REQUIREMENT: All of the material below is to be restated word for word, apart from the pictures.

=== EXTRACTED RECORDS ===

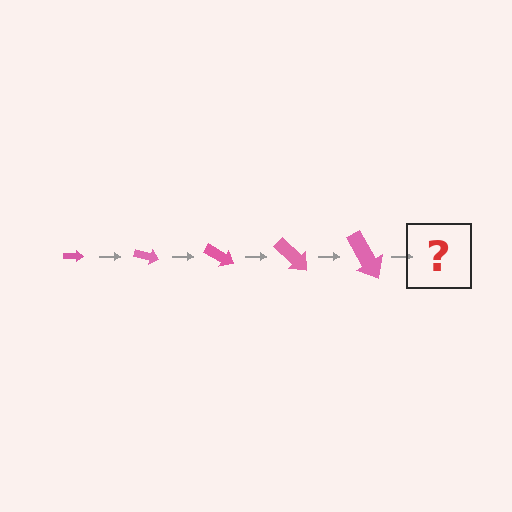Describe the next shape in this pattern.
It should be an arrow, larger than the previous one and rotated 75 degrees clockwise from the start.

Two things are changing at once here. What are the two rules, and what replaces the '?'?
The two rules are that the arrow grows larger each step and it rotates 15 degrees clockwise each step. The '?' should be an arrow, larger than the previous one and rotated 75 degrees clockwise from the start.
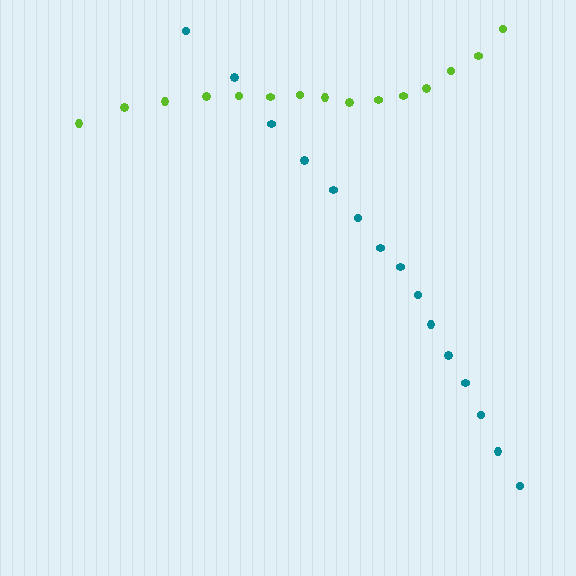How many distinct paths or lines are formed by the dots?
There are 2 distinct paths.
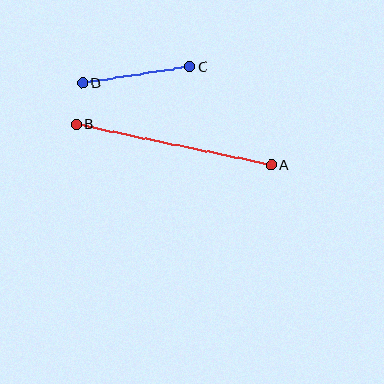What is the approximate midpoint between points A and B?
The midpoint is at approximately (174, 145) pixels.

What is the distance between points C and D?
The distance is approximately 108 pixels.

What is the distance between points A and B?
The distance is approximately 200 pixels.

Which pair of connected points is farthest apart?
Points A and B are farthest apart.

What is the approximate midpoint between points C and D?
The midpoint is at approximately (136, 75) pixels.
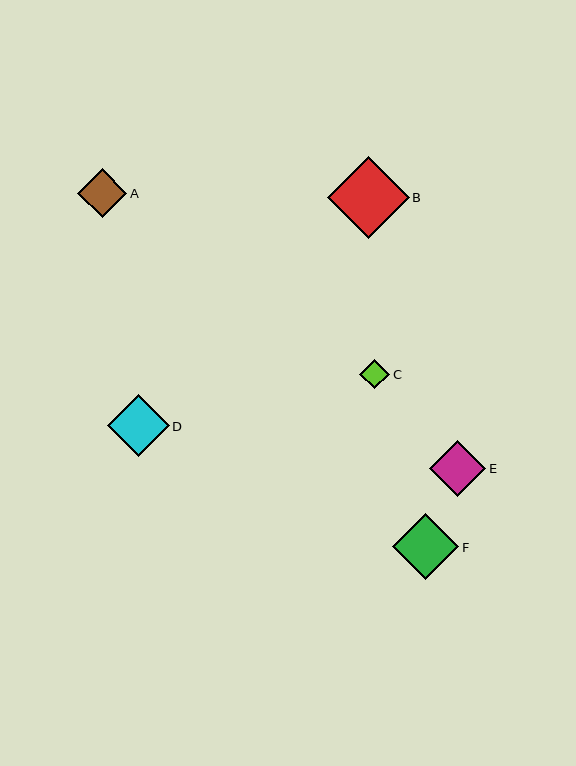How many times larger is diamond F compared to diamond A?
Diamond F is approximately 1.3 times the size of diamond A.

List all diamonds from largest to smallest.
From largest to smallest: B, F, D, E, A, C.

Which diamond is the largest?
Diamond B is the largest with a size of approximately 82 pixels.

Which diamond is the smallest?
Diamond C is the smallest with a size of approximately 30 pixels.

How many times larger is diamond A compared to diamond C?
Diamond A is approximately 1.6 times the size of diamond C.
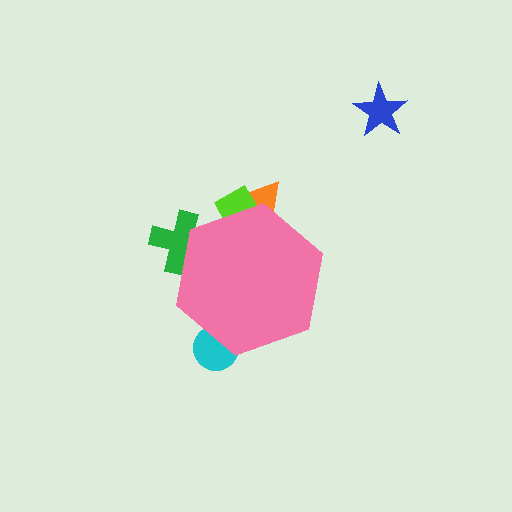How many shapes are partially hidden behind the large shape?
4 shapes are partially hidden.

===

RESULT OF THIS EXERCISE:
Describe the next shape in this pattern.
It should be an arrow, larger than the previous one and rotated 75 degrees clockwise from the start.

Two things are changing at once here. What are the two rules, and what replaces the '?'?
The two rules are that the arrow grows larger each step and it rotates 15 degrees clockwise each step. The '?' should be an arrow, larger than the previous one and rotated 75 degrees clockwise from the start.
How many distinct paths or lines are formed by the dots?
There are 2 distinct paths.
What is the approximate midpoint between points A and B?
The midpoint is at approximately (174, 145) pixels.

What is the distance between points C and D?
The distance is approximately 108 pixels.

What is the distance between points A and B?
The distance is approximately 200 pixels.

Which pair of connected points is farthest apart?
Points A and B are farthest apart.

What is the approximate midpoint between points C and D?
The midpoint is at approximately (136, 75) pixels.
How many times larger is diamond F compared to diamond A?
Diamond F is approximately 1.3 times the size of diamond A.

List all diamonds from largest to smallest.
From largest to smallest: B, F, D, E, A, C.

Which diamond is the largest?
Diamond B is the largest with a size of approximately 82 pixels.

Which diamond is the smallest?
Diamond C is the smallest with a size of approximately 30 pixels.

How many times larger is diamond A compared to diamond C?
Diamond A is approximately 1.6 times the size of diamond C.
How many shapes are partially hidden behind the large shape?
4 shapes are partially hidden.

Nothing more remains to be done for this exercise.